**Exercise**:
Recreate the entire listing that appears below, exactly.

Records START

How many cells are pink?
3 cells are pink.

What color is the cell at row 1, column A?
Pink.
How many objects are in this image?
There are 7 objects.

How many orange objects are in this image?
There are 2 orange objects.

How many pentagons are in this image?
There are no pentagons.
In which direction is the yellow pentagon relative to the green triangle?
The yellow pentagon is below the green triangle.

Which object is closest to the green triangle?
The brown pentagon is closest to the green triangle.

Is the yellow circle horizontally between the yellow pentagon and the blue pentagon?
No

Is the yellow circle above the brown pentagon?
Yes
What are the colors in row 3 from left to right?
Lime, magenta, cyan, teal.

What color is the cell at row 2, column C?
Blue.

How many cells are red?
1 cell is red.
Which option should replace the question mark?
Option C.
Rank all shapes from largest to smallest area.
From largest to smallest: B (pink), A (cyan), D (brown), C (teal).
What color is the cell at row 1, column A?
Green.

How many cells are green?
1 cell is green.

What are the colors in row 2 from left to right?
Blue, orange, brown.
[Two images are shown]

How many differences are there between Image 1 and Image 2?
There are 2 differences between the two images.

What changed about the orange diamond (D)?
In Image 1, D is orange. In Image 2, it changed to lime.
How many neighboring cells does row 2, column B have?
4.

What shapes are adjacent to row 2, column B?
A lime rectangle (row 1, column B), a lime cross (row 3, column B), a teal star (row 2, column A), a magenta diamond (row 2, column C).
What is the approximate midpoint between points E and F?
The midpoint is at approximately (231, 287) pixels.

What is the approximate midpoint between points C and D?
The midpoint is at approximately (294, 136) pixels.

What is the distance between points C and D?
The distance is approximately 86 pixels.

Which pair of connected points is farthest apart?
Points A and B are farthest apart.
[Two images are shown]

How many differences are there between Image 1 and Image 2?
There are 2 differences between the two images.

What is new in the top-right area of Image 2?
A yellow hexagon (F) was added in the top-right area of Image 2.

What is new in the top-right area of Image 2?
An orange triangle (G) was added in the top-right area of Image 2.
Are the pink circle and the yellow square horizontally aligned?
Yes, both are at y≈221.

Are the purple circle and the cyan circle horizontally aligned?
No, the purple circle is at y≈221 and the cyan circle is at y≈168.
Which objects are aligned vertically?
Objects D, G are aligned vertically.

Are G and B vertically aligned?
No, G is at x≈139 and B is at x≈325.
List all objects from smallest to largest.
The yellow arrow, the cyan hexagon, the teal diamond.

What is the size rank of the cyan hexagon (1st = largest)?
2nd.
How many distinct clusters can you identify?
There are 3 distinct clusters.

Records END

**Answer area**:
How many cells are pink?
3 cells are pink.

What color is the cell at row 1, column A?
Pink.
How many objects are in this image?
There are 7 objects.

How many orange objects are in this image?
There are 2 orange objects.

How many pentagons are in this image?
There are no pentagons.
In which direction is the yellow pentagon relative to the green triangle?
The yellow pentagon is below the green triangle.

Which object is closest to the green triangle?
The brown pentagon is closest to the green triangle.

Is the yellow circle horizontally between the yellow pentagon and the blue pentagon?
No

Is the yellow circle above the brown pentagon?
Yes
What are the colors in row 3 from left to right?
Lime, magenta, cyan, teal.

What color is the cell at row 2, column C?
Blue.

How many cells are red?
1 cell is red.
Which option should replace the question mark?
Option C.
Rank all shapes from largest to smallest area.
From largest to smallest: B (pink), A (cyan), D (brown), C (teal).
What color is the cell at row 1, column A?
Green.

How many cells are green?
1 cell is green.

What are the colors in row 2 from left to right?
Blue, orange, brown.
[Two images are shown]

How many differences are there between Image 1 and Image 2?
There are 2 differences between the two images.

What changed about the orange diamond (D)?
In Image 1, D is orange. In Image 2, it changed to lime.
How many neighboring cells does row 2, column B have?
4.

What shapes are adjacent to row 2, column B?
A lime rectangle (row 1, column B), a lime cross (row 3, column B), a teal star (row 2, column A), a magenta diamond (row 2, column C).
What is the approximate midpoint between points E and F?
The midpoint is at approximately (231, 287) pixels.

What is the approximate midpoint between points C and D?
The midpoint is at approximately (294, 136) pixels.

What is the distance between points C and D?
The distance is approximately 86 pixels.

Which pair of connected points is farthest apart?
Points A and B are farthest apart.
[Two images are shown]

How many differences are there between Image 1 and Image 2?
There are 2 differences between the two images.

What is new in the top-right area of Image 2?
A yellow hexagon (F) was added in the top-right area of Image 2.

What is new in the top-right area of Image 2?
An orange triangle (G) was added in the top-right area of Image 2.
Are the pink circle and the yellow square horizontally aligned?
Yes, both are at y≈221.

Are the purple circle and the cyan circle horizontally aligned?
No, the purple circle is at y≈221 and the cyan circle is at y≈168.
Which objects are aligned vertically?
Objects D, G are aligned vertically.

Are G and B vertically aligned?
No, G is at x≈139 and B is at x≈325.
List all objects from smallest to largest.
The yellow arrow, the cyan hexagon, the teal diamond.

What is the size rank of the cyan hexagon (1st = largest)?
2nd.
How many distinct clusters can you identify?
There are 3 distinct clusters.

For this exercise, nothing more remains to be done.